◆ **PROBLEM STATEMENT**
Write out again only the lines between the one with "Which group has" and the end of the records below, both ends counted, and don't include the pictures.

───── RECORDS TO PROCESS

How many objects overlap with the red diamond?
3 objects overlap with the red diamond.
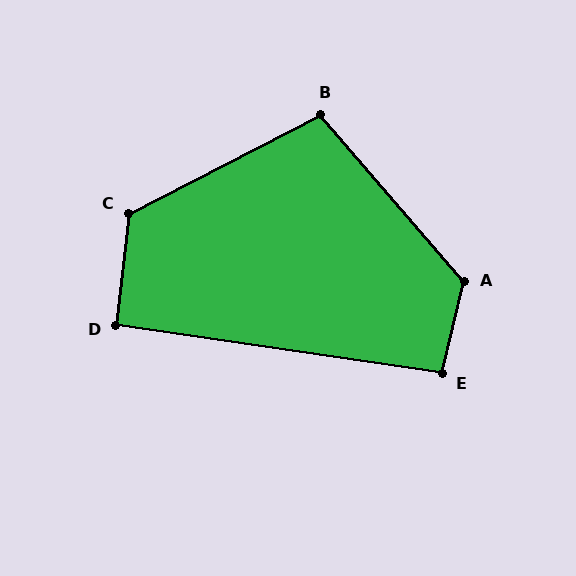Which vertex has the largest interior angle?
A, at approximately 126 degrees.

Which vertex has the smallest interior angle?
D, at approximately 92 degrees.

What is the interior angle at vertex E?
Approximately 95 degrees (obtuse, close to a right angle).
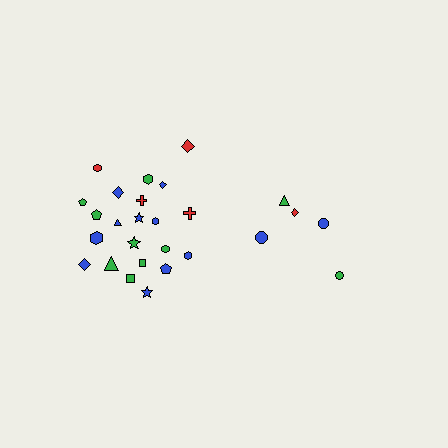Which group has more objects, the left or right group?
The left group.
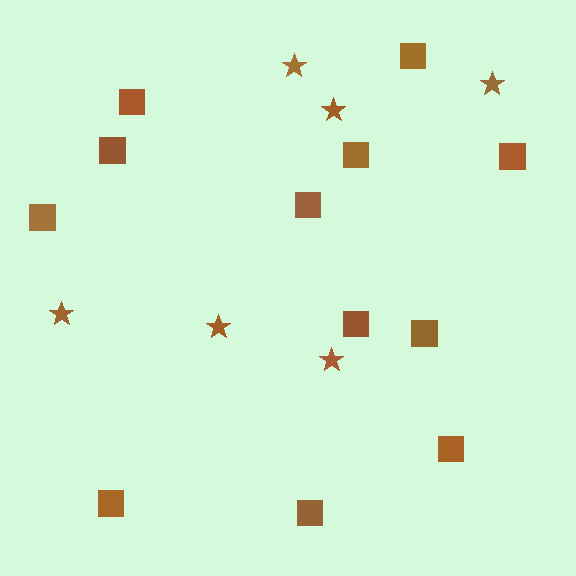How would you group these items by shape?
There are 2 groups: one group of stars (6) and one group of squares (12).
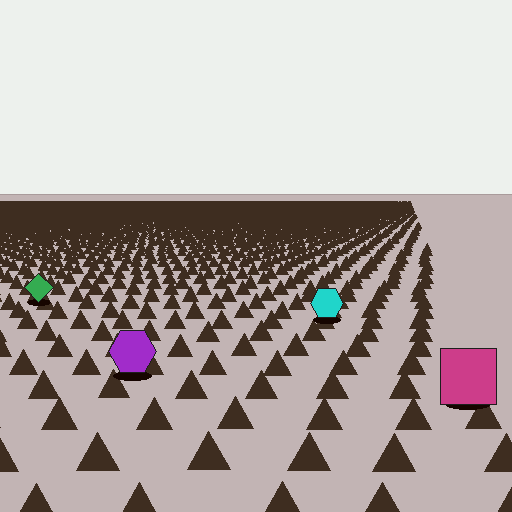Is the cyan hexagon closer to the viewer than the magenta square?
No. The magenta square is closer — you can tell from the texture gradient: the ground texture is coarser near it.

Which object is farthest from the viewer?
The green diamond is farthest from the viewer. It appears smaller and the ground texture around it is denser.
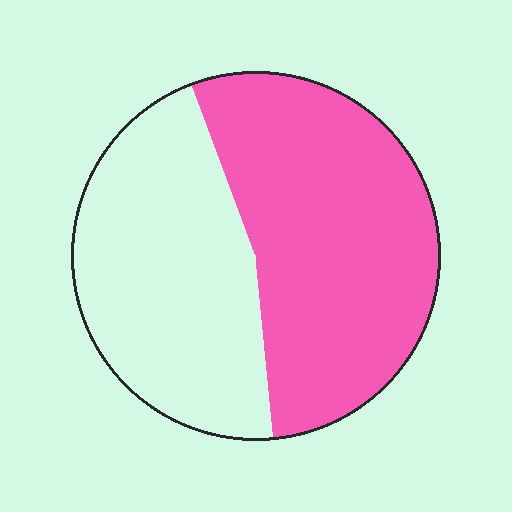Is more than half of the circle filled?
Yes.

──────────

◆ **EXERCISE ANSWER**
Which group has more objects, the left or right group?
The left group.
How would you group these items by shape?
There are 2 groups: one group of stars (6) and one group of squares (12).
Is the cyan hexagon closer to the viewer than the magenta square?
No. The magenta square is closer — you can tell from the texture gradient: the ground texture is coarser near it.

Which object is farthest from the viewer?
The green diamond is farthest from the viewer. It appears smaller and the ground texture around it is denser.
Is more than half of the circle filled?
Yes.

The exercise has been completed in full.